[Questions on shapes in pictures]
+--
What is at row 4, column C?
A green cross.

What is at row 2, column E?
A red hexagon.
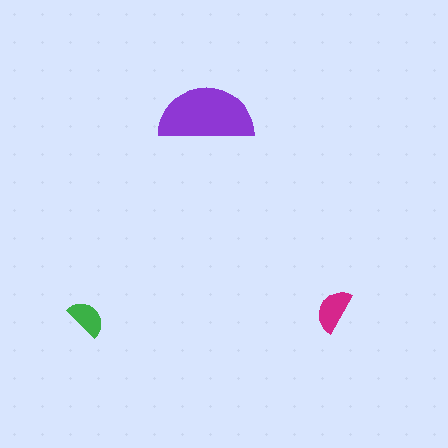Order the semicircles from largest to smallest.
the purple one, the magenta one, the green one.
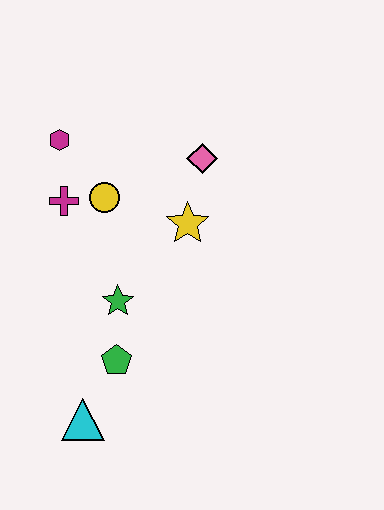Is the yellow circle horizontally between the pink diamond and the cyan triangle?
Yes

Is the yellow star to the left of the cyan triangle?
No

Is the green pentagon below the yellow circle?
Yes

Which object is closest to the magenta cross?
The yellow circle is closest to the magenta cross.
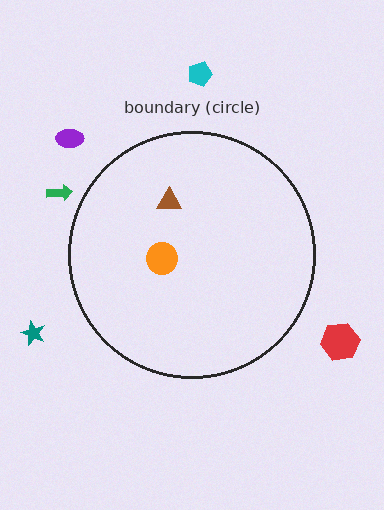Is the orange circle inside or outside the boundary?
Inside.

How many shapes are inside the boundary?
2 inside, 5 outside.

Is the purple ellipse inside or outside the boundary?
Outside.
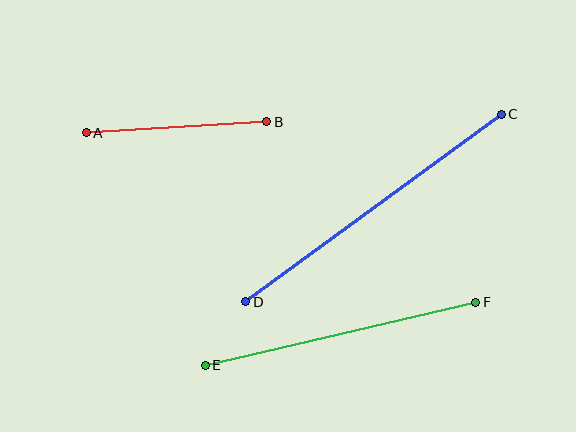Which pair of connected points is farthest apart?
Points C and D are farthest apart.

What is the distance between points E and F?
The distance is approximately 278 pixels.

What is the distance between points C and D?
The distance is approximately 317 pixels.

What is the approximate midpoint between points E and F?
The midpoint is at approximately (340, 334) pixels.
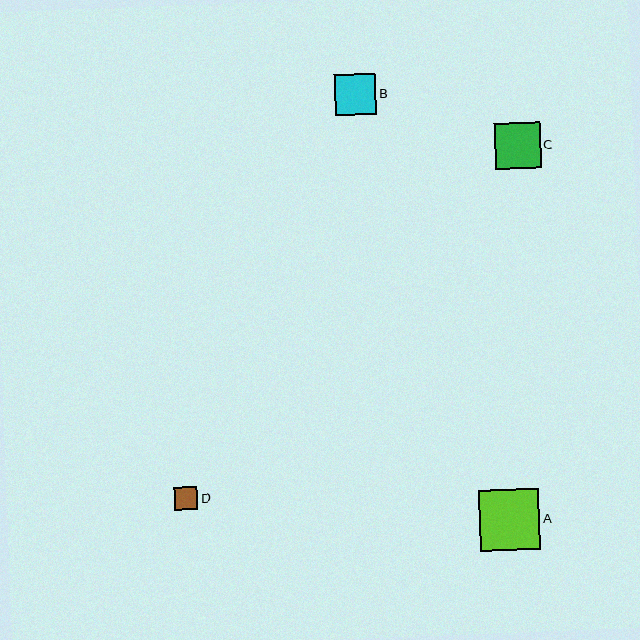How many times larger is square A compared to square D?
Square A is approximately 2.6 times the size of square D.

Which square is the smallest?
Square D is the smallest with a size of approximately 23 pixels.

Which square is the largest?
Square A is the largest with a size of approximately 60 pixels.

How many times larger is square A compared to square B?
Square A is approximately 1.5 times the size of square B.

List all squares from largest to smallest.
From largest to smallest: A, C, B, D.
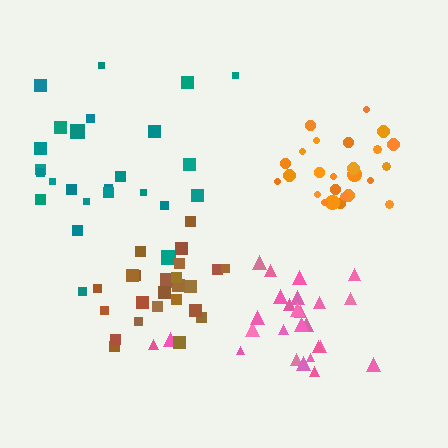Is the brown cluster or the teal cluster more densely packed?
Brown.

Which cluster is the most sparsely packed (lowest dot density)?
Teal.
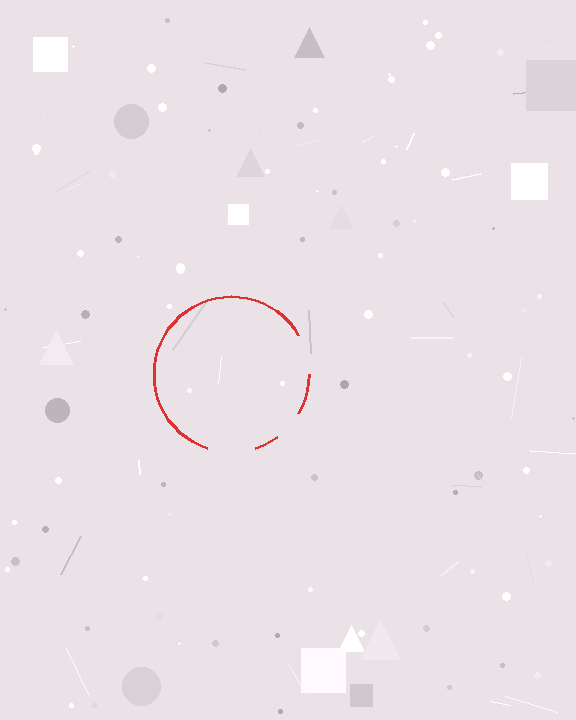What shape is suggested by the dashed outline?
The dashed outline suggests a circle.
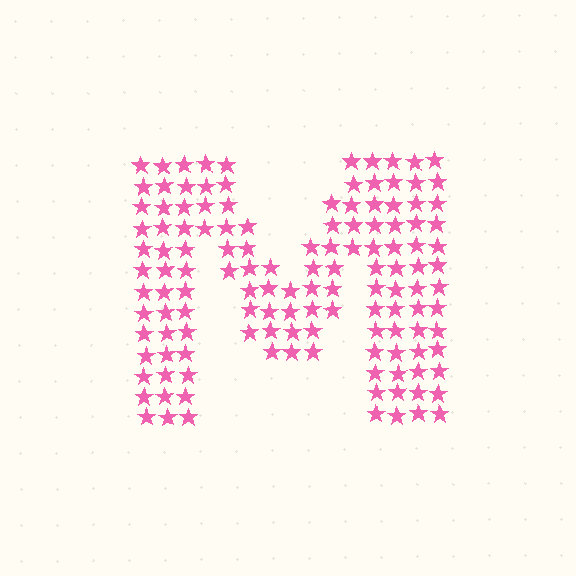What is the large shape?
The large shape is the letter M.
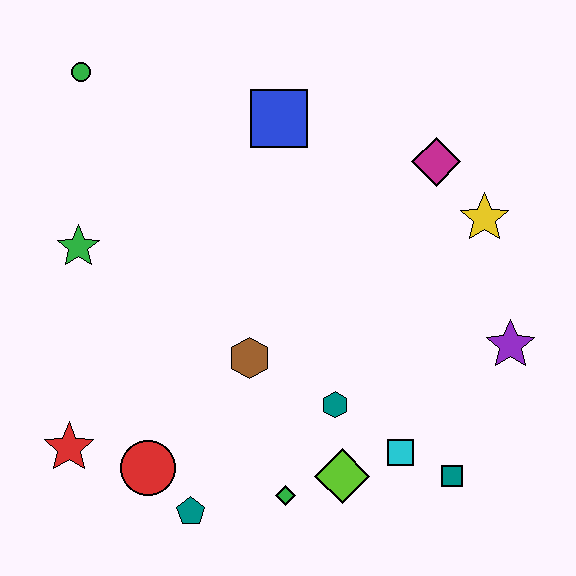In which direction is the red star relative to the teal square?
The red star is to the left of the teal square.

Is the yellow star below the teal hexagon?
No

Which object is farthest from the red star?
The yellow star is farthest from the red star.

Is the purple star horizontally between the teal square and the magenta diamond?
No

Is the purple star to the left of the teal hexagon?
No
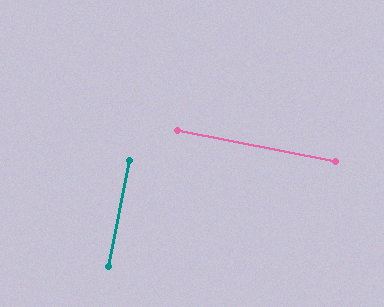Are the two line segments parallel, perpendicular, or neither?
Perpendicular — they meet at approximately 90°.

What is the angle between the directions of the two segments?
Approximately 90 degrees.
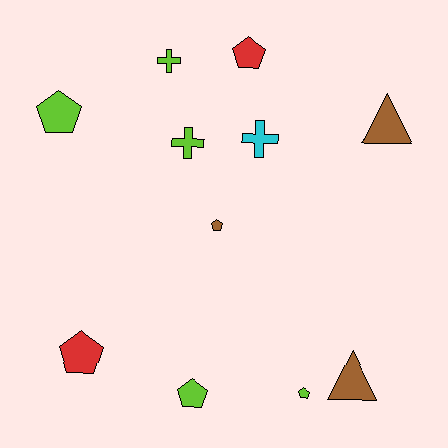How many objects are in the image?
There are 11 objects.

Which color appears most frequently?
Lime, with 5 objects.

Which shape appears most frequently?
Pentagon, with 6 objects.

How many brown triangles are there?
There are 2 brown triangles.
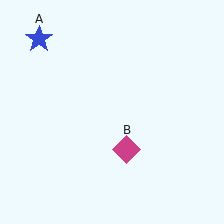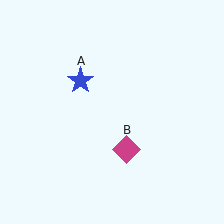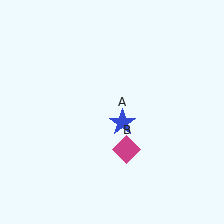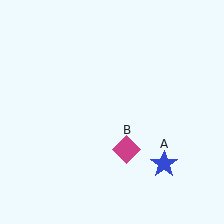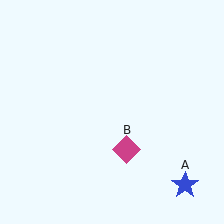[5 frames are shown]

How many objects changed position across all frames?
1 object changed position: blue star (object A).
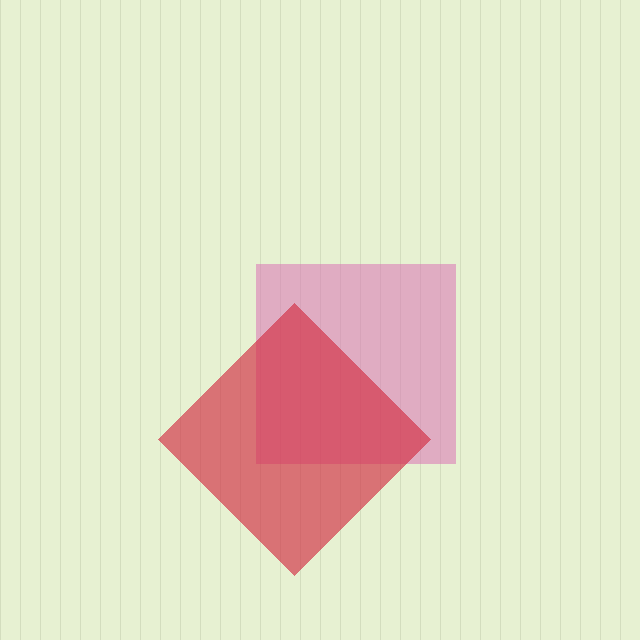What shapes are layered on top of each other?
The layered shapes are: a pink square, a red diamond.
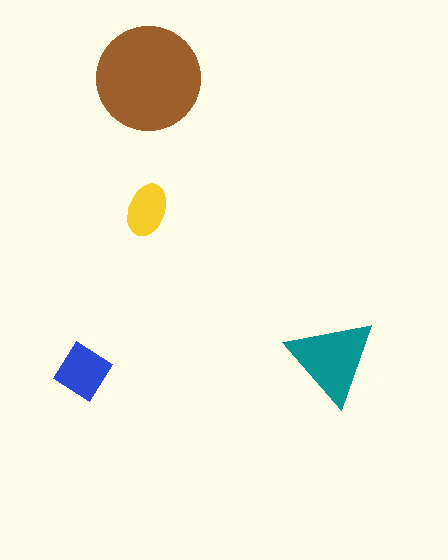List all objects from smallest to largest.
The yellow ellipse, the blue diamond, the teal triangle, the brown circle.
+--
Aim:
Above are some records. Reproduce the lines from the one with "Which object is farthest from the red star?" down to the one with "[5 frames are shown]", keeping both, and leave every picture out.

Exercise output:
Which object is farthest from the red star?
The yellow star is farthest from the red star.

Is the purple star horizontally between the teal square and the magenta diamond?
No

Is the purple star to the left of the teal hexagon?
No
Are the two line segments parallel, perpendicular, or neither?
Perpendicular — they meet at approximately 90°.

What is the angle between the directions of the two segments?
Approximately 90 degrees.
How many objects are in the image?
There are 11 objects.

Which color appears most frequently?
Lime, with 5 objects.

Which shape appears most frequently?
Pentagon, with 6 objects.

How many brown triangles are there?
There are 2 brown triangles.
[5 frames are shown]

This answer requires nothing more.